▶ **Written problem**
Print the lines from the one that contains "Is more than half of the circle filled?" to the one that contains "[3 frames are shown]", inclusive, exactly as they appear, and please drop any pictures.

Records from a dataset

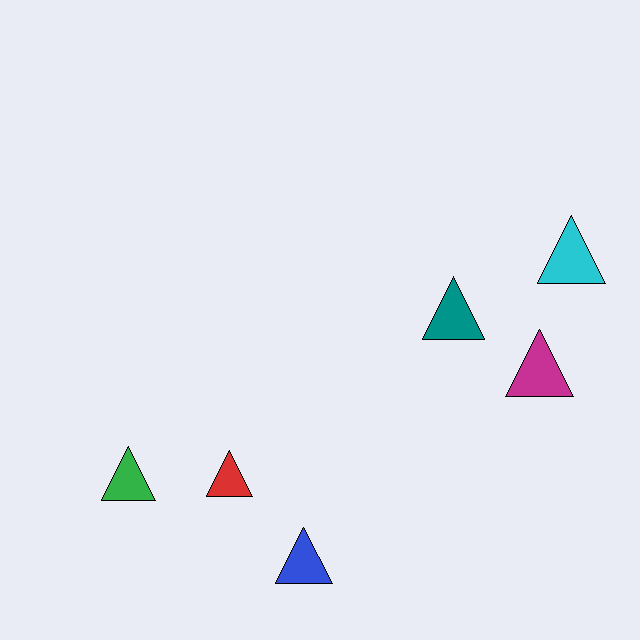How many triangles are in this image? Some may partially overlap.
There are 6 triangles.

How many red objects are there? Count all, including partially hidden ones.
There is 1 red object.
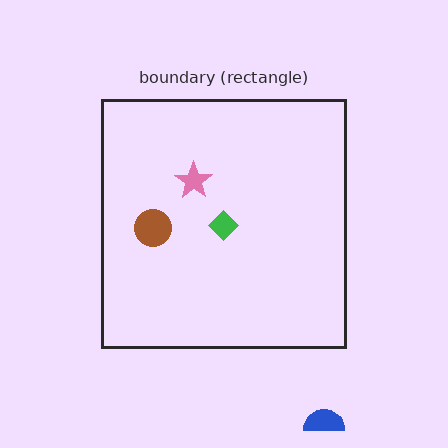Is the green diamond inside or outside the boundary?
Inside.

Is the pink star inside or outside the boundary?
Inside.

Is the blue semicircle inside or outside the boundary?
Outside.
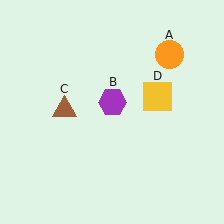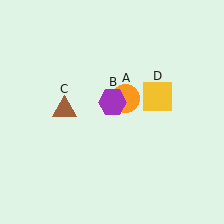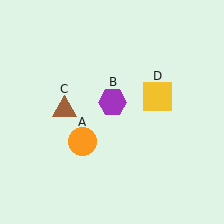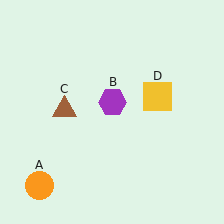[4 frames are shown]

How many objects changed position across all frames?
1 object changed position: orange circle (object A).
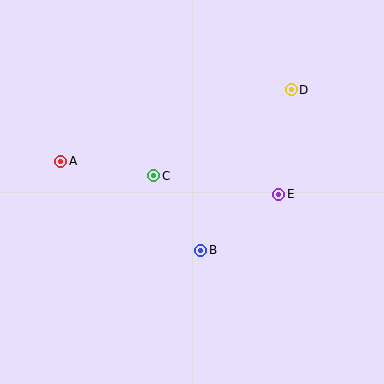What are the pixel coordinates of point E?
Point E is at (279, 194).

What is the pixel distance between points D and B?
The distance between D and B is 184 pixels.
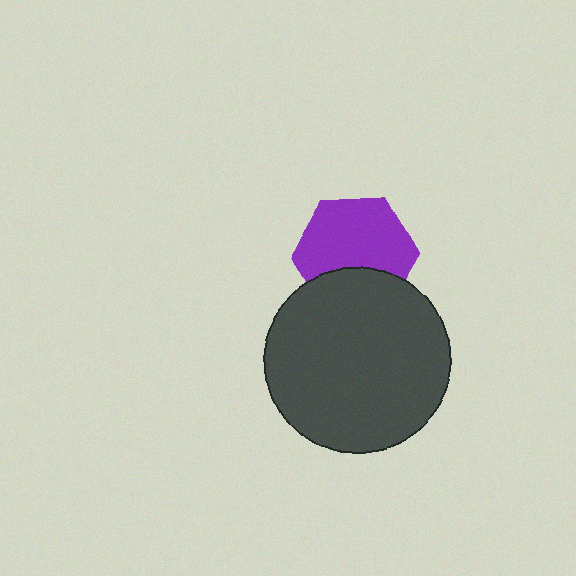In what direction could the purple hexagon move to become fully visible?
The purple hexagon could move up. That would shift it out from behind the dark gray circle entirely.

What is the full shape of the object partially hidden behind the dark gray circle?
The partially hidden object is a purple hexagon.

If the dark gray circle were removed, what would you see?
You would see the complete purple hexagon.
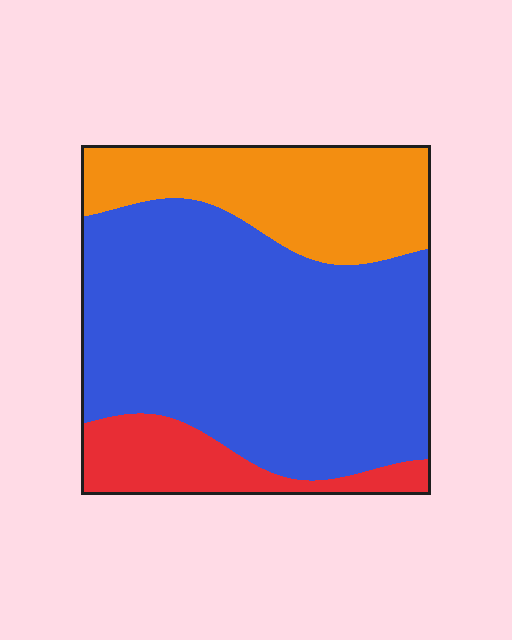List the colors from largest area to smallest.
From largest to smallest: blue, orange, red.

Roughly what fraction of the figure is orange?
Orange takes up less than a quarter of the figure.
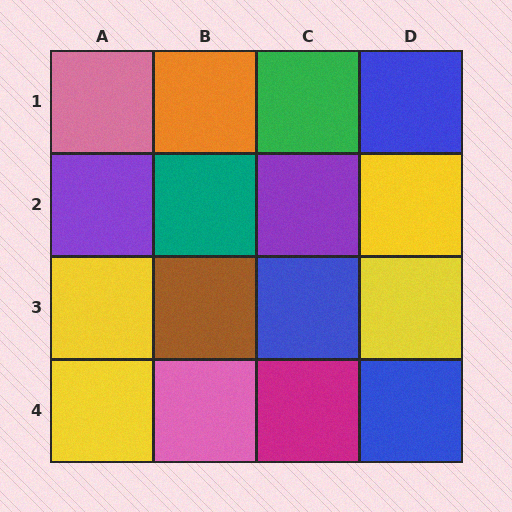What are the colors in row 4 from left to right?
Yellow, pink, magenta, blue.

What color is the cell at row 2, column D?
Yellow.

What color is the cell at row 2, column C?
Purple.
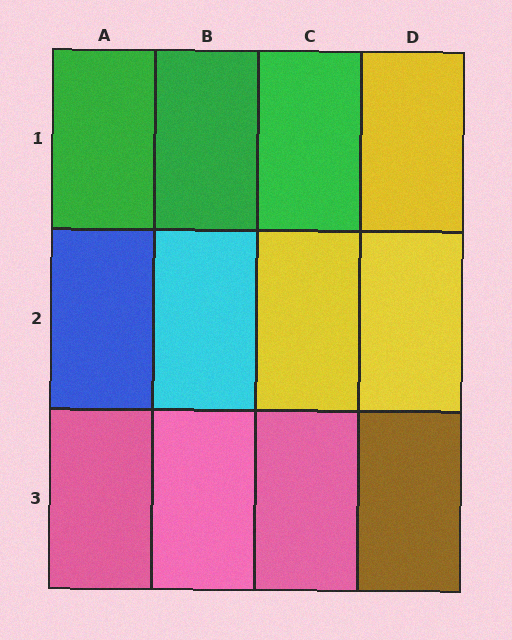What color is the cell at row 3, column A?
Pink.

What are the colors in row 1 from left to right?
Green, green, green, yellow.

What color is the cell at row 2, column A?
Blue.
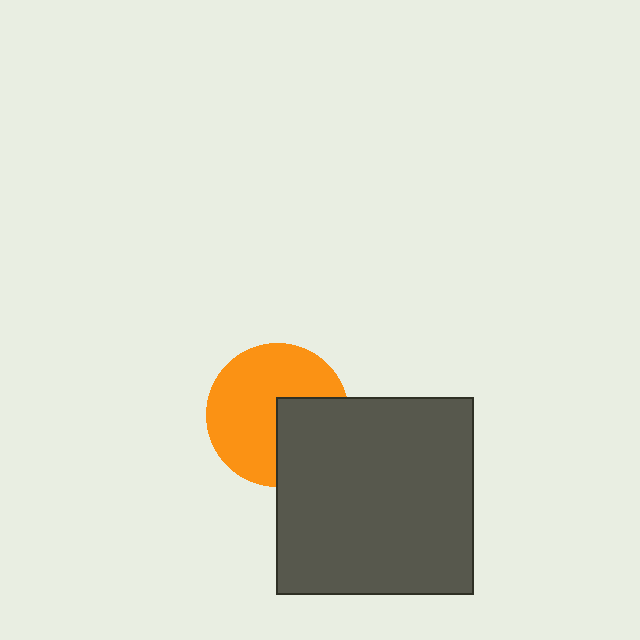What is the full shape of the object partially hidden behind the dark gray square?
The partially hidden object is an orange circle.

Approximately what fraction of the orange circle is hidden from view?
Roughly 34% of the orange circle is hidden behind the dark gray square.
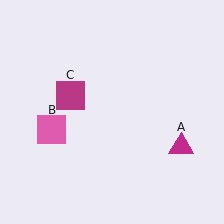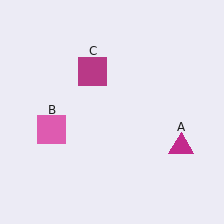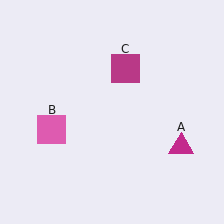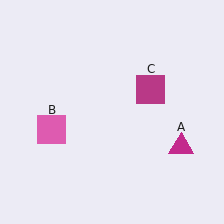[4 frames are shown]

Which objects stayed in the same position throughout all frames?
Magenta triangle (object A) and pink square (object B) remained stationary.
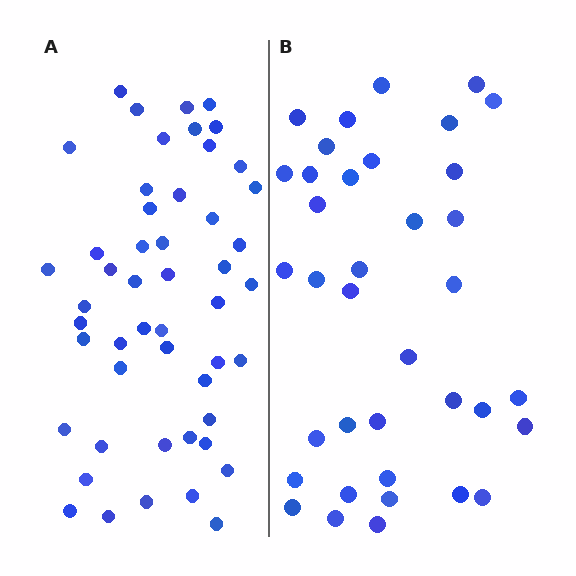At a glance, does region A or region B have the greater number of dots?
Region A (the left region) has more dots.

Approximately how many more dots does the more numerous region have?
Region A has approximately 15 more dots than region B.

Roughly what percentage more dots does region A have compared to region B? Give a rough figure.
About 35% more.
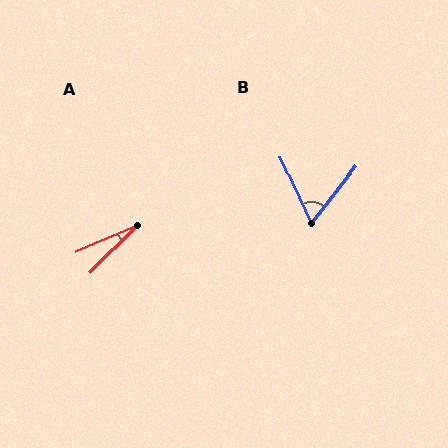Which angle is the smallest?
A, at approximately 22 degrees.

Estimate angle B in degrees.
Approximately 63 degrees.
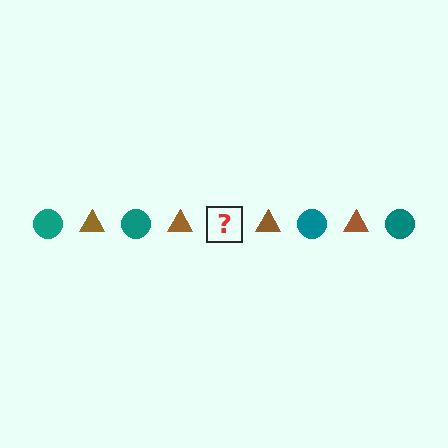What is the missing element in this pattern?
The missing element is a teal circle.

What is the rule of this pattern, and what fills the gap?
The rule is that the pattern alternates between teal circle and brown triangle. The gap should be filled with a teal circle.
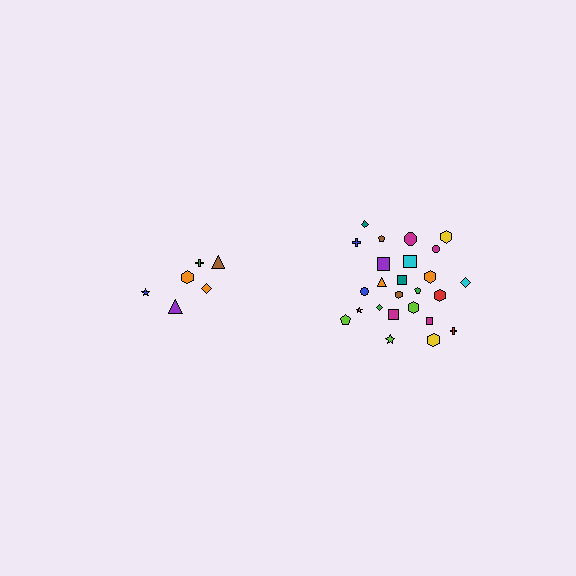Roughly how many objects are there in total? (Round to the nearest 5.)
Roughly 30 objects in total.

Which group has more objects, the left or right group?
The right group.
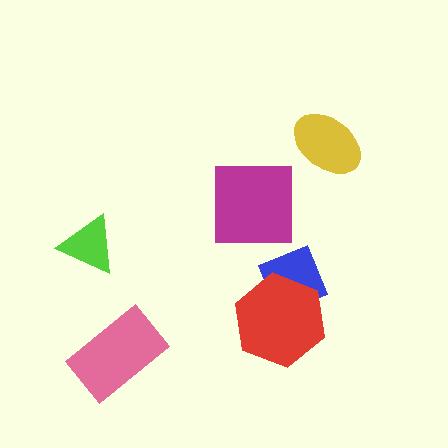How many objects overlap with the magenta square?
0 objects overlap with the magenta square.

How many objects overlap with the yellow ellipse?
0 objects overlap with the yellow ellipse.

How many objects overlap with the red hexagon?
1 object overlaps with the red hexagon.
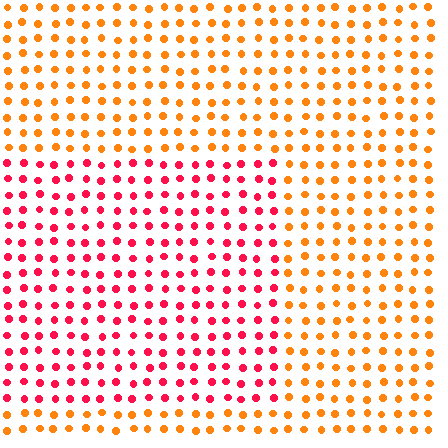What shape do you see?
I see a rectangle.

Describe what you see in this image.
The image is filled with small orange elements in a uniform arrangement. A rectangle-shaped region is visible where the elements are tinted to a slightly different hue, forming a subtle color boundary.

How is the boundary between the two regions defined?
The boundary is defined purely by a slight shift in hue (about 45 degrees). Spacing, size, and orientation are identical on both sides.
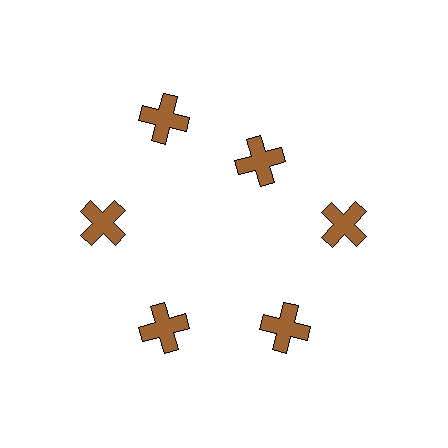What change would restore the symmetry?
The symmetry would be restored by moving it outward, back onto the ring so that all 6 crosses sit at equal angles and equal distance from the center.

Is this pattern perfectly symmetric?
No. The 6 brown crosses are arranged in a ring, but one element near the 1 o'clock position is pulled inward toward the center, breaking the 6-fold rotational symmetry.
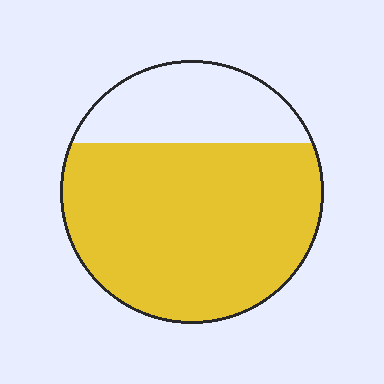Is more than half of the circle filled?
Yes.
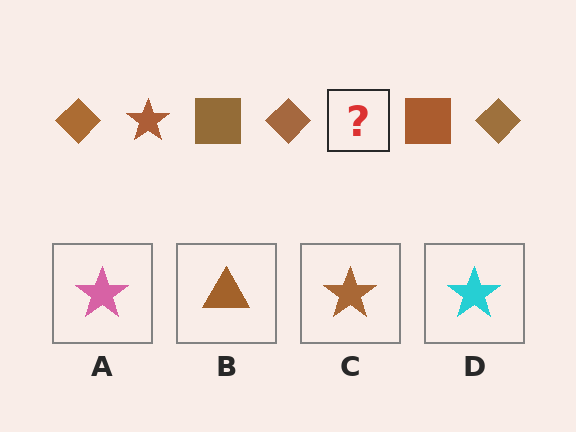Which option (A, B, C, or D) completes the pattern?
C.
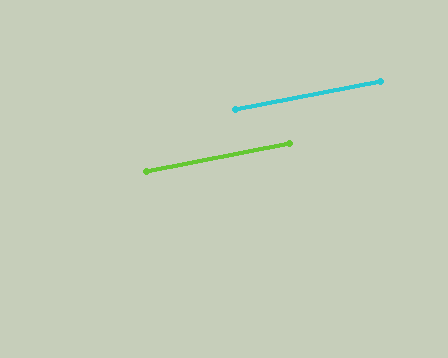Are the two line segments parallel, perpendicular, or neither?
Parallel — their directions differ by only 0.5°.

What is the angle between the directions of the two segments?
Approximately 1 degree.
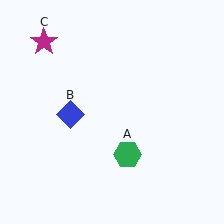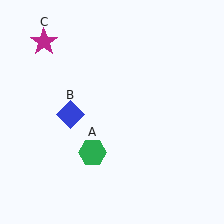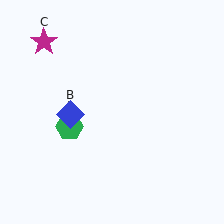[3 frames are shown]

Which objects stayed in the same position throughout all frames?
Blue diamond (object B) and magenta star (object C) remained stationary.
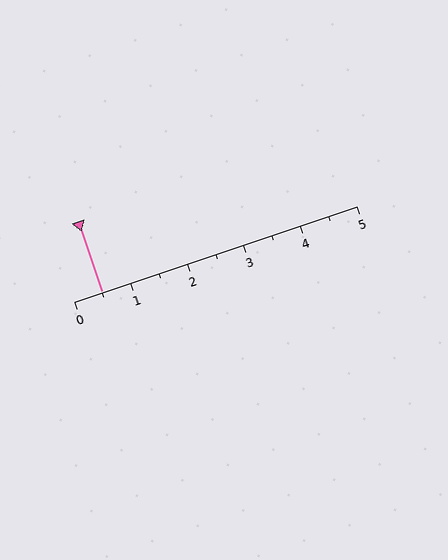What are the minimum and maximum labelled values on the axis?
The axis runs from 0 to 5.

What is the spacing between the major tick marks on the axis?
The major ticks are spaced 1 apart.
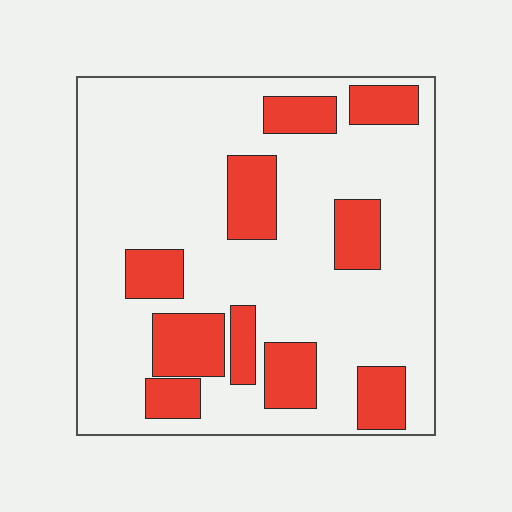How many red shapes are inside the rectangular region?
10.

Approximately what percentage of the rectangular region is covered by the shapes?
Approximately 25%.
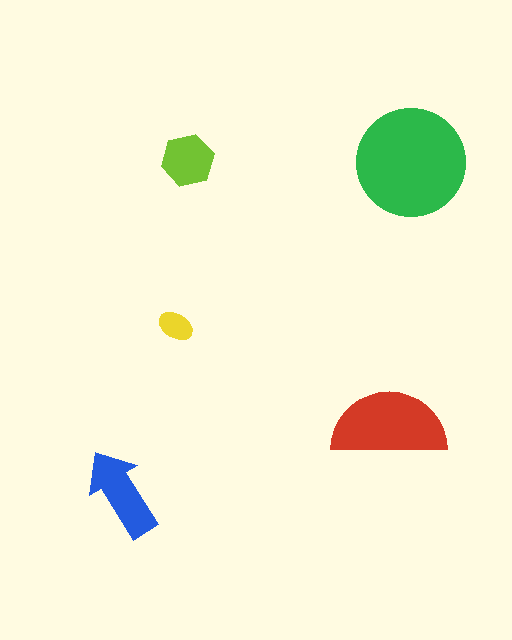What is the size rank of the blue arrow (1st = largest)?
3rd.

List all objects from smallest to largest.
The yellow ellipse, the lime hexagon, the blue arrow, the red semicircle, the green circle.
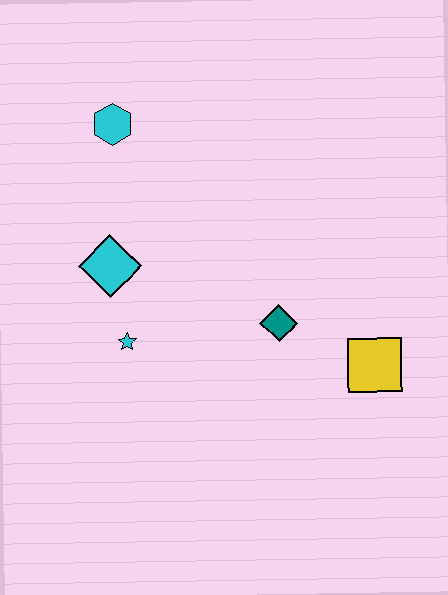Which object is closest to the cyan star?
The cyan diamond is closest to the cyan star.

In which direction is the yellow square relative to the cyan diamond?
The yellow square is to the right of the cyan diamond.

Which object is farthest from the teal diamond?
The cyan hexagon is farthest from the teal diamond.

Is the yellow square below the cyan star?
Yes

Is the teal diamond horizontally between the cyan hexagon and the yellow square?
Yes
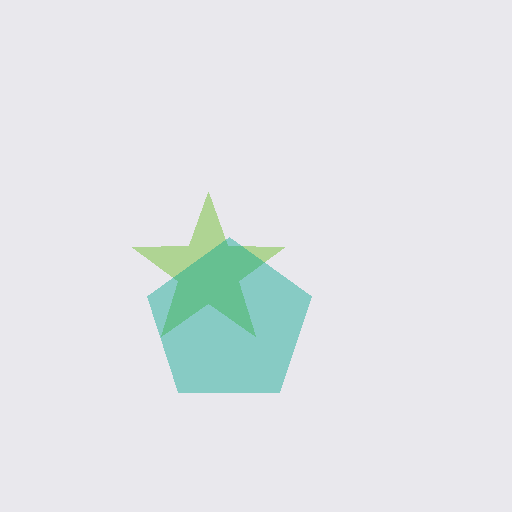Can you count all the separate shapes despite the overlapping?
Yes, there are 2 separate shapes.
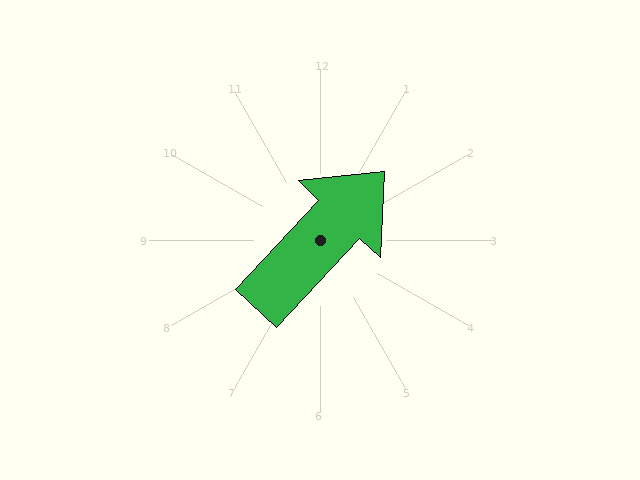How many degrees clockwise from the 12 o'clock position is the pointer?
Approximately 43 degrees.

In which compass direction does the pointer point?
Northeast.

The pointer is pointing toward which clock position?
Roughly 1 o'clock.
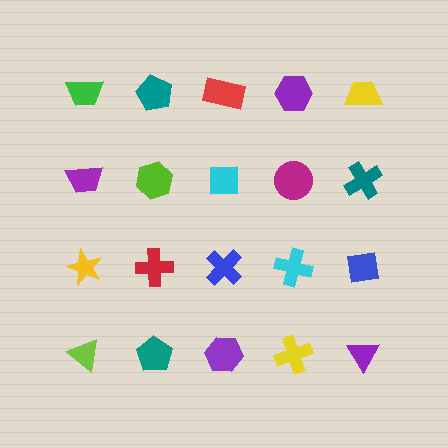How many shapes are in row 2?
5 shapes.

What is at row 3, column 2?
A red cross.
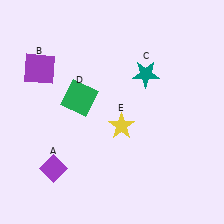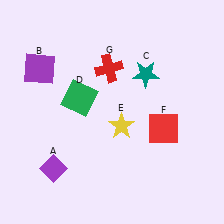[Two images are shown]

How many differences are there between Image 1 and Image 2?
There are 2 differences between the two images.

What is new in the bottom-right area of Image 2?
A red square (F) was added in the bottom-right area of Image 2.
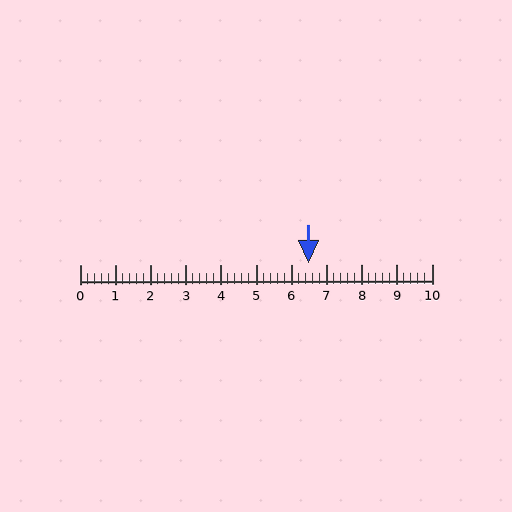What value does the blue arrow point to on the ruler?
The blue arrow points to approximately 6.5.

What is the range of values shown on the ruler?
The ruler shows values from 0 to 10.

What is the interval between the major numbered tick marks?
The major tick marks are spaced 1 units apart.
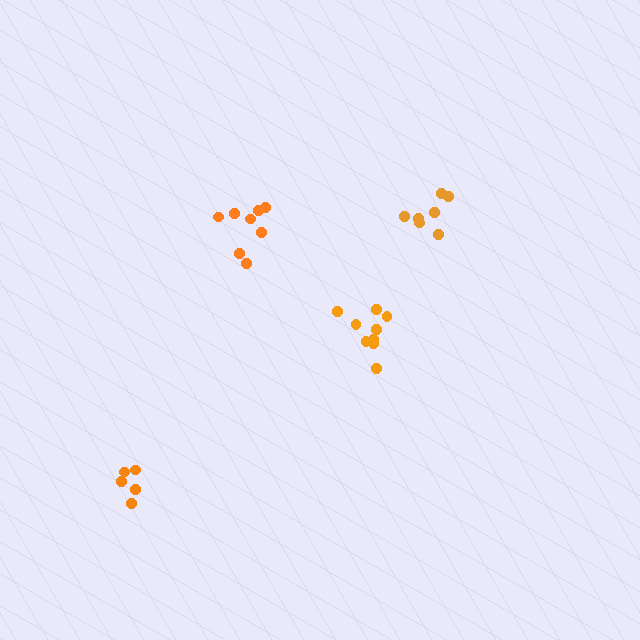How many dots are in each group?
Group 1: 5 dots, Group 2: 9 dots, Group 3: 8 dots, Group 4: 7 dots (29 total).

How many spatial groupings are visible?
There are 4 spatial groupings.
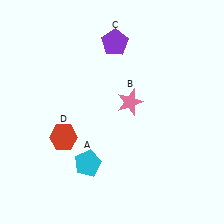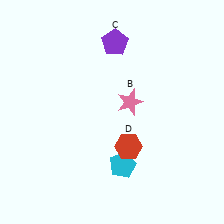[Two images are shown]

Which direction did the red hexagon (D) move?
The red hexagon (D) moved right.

▶ **Correct output**
Is more than half of the circle filled?
Yes.
Which option (A, B, C, or D) completes the pattern?
C.
Are the two line segments parallel, perpendicular, or neither?
Parallel — their directions differ by only 0.5°.

What is the angle between the directions of the two segments?
Approximately 1 degree.
[3 frames are shown]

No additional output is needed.